Objective → Nothing outside the lines from the one containing "About how many" down to the one containing "What type of" belongs in the copy; print that span exactly, both ends included, with pictures removed.

Extracted information →
--

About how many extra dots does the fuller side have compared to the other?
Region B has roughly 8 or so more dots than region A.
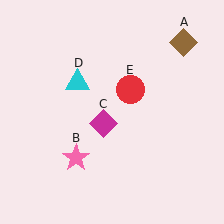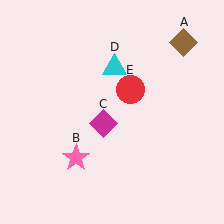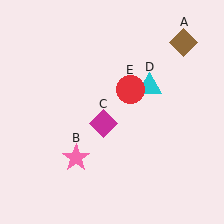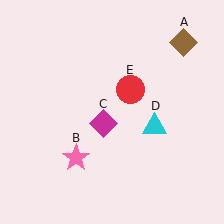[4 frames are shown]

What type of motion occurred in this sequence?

--

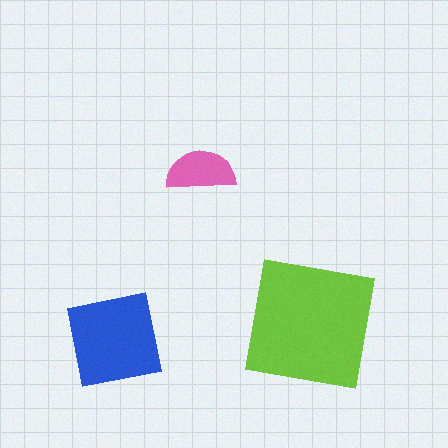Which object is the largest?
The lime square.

--

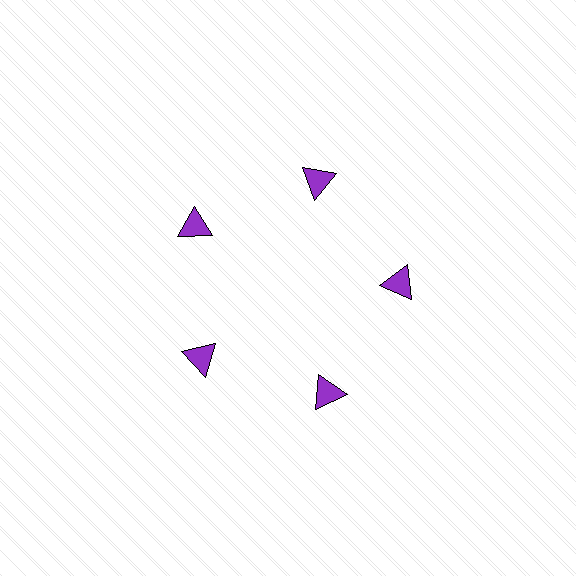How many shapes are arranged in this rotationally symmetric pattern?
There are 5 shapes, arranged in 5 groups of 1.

--

Complete response →
About how many extra dots does the fuller side have compared to the other?
Region B has roughly 8 or so more dots than region A.
[4 frames are shown]

What type of motion occurred in this sequence?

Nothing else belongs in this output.